OBJECTIVE: Every line of the listing must be reproduced as it stands. Leave the images behind.

SOURCE RECORDS:
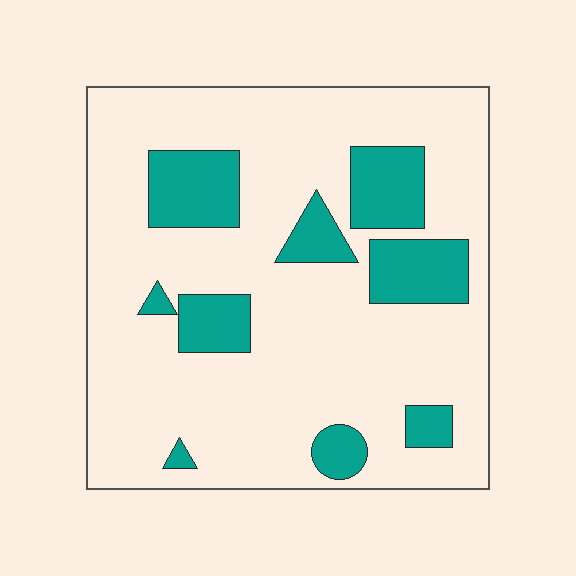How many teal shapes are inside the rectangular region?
9.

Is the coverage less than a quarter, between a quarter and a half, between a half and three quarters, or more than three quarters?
Less than a quarter.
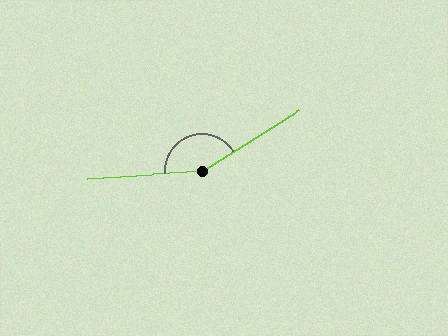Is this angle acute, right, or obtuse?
It is obtuse.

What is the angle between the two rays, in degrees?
Approximately 152 degrees.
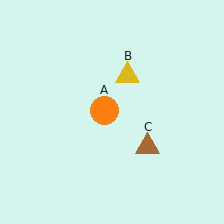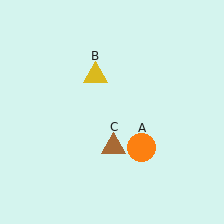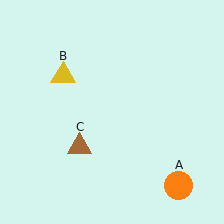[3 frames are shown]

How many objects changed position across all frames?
3 objects changed position: orange circle (object A), yellow triangle (object B), brown triangle (object C).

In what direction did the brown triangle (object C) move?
The brown triangle (object C) moved left.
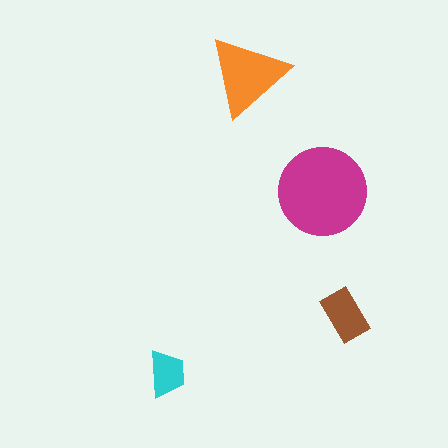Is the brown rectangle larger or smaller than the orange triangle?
Smaller.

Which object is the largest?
The magenta circle.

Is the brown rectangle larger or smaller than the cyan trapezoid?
Larger.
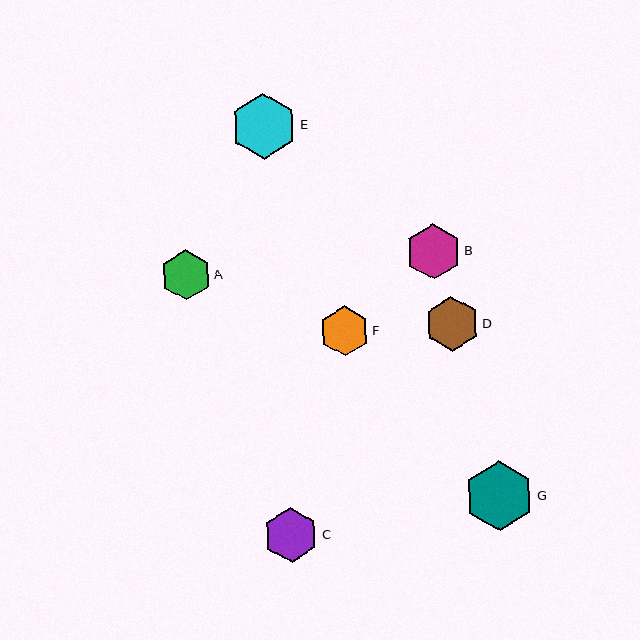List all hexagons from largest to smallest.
From largest to smallest: G, E, B, D, C, A, F.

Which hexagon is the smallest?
Hexagon F is the smallest with a size of approximately 50 pixels.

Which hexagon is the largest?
Hexagon G is the largest with a size of approximately 69 pixels.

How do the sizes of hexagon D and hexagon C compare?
Hexagon D and hexagon C are approximately the same size.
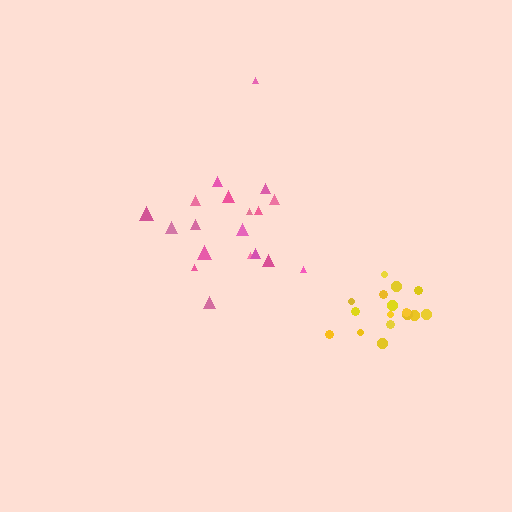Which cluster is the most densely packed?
Yellow.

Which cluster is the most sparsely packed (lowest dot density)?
Pink.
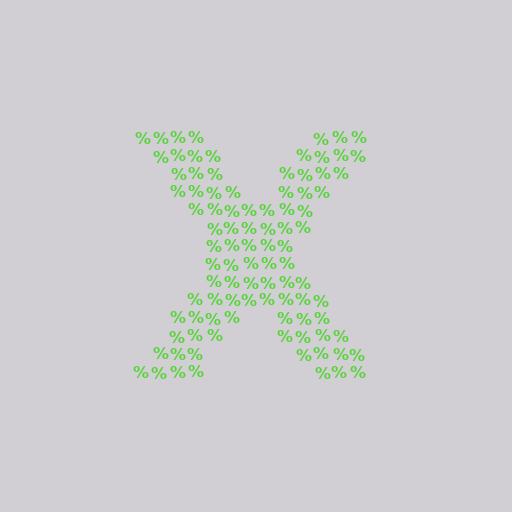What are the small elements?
The small elements are percent signs.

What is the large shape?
The large shape is the letter X.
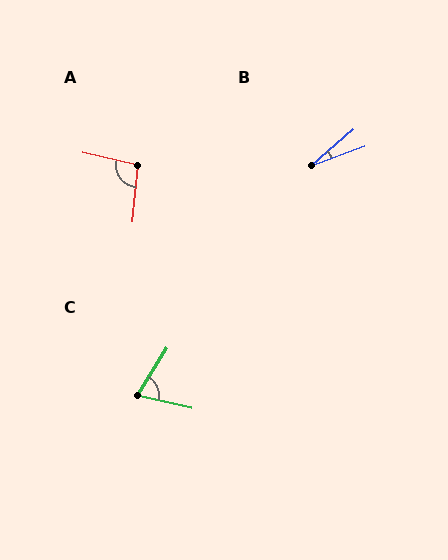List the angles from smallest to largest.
B (21°), C (71°), A (98°).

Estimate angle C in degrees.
Approximately 71 degrees.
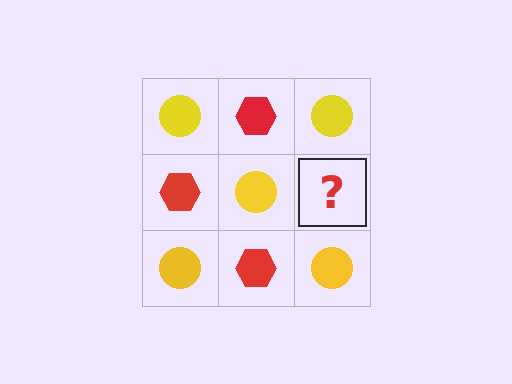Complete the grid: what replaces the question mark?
The question mark should be replaced with a red hexagon.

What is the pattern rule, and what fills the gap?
The rule is that it alternates yellow circle and red hexagon in a checkerboard pattern. The gap should be filled with a red hexagon.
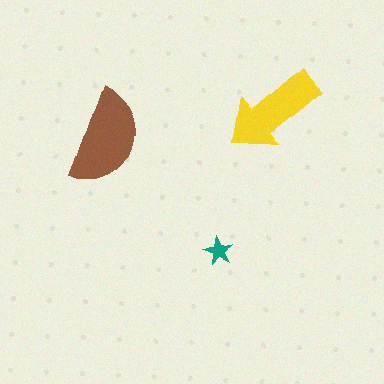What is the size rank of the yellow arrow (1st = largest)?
2nd.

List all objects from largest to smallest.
The brown semicircle, the yellow arrow, the teal star.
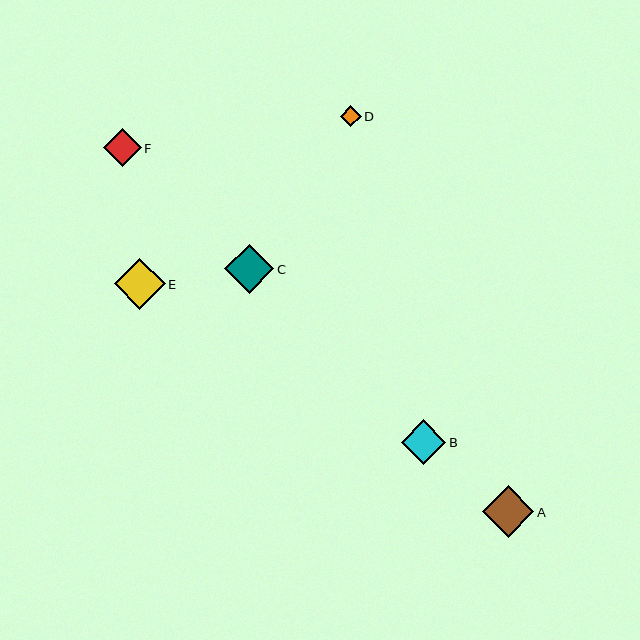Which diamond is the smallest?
Diamond D is the smallest with a size of approximately 21 pixels.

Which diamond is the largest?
Diamond A is the largest with a size of approximately 52 pixels.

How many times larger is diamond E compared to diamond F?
Diamond E is approximately 1.4 times the size of diamond F.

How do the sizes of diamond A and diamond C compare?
Diamond A and diamond C are approximately the same size.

EXPECTED ANSWER:
How many teal shapes are inside the rectangular region?
9.

Is the coverage less than a quarter, between a quarter and a half, between a half and three quarters, or more than three quarters?
Less than a quarter.
Is this angle acute, right, or obtuse?
It is obtuse.

What is the angle between the two rays, in degrees?
Approximately 152 degrees.
[3 frames are shown]

How many objects changed position across all frames?
3 objects changed position: orange circle (object A), yellow triangle (object B), brown triangle (object C).

In what direction did the brown triangle (object C) move?
The brown triangle (object C) moved left.
Is the brown rectangle larger or smaller than the orange triangle?
Smaller.

Which object is the largest?
The magenta circle.

Is the brown rectangle larger or smaller than the cyan trapezoid?
Larger.
List all hexagons from largest to smallest.
From largest to smallest: G, E, B, D, C, A, F.

Which hexagon is the smallest?
Hexagon F is the smallest with a size of approximately 50 pixels.

Which hexagon is the largest?
Hexagon G is the largest with a size of approximately 69 pixels.

How do the sizes of hexagon D and hexagon C compare?
Hexagon D and hexagon C are approximately the same size.
Which cluster is the most densely packed?
Yellow.

Which cluster is the most sparsely packed (lowest dot density)?
Pink.
What are the small elements?
The small elements are percent signs.

What is the large shape?
The large shape is the letter X.
List the angles from smallest to largest.
B (21°), C (71°), A (98°).

Estimate angle C in degrees.
Approximately 71 degrees.
Complete the grid: what replaces the question mark?
The question mark should be replaced with a red hexagon.

What is the pattern rule, and what fills the gap?
The rule is that it alternates yellow circle and red hexagon in a checkerboard pattern. The gap should be filled with a red hexagon.
What is the size rank of the yellow arrow (1st = largest)?
2nd.

List all objects from largest to smallest.
The brown semicircle, the yellow arrow, the teal star.
Which diamond is the smallest?
Diamond D is the smallest with a size of approximately 21 pixels.

Which diamond is the largest?
Diamond A is the largest with a size of approximately 52 pixels.

How many times larger is diamond E compared to diamond F?
Diamond E is approximately 1.4 times the size of diamond F.

How do the sizes of diamond A and diamond C compare?
Diamond A and diamond C are approximately the same size.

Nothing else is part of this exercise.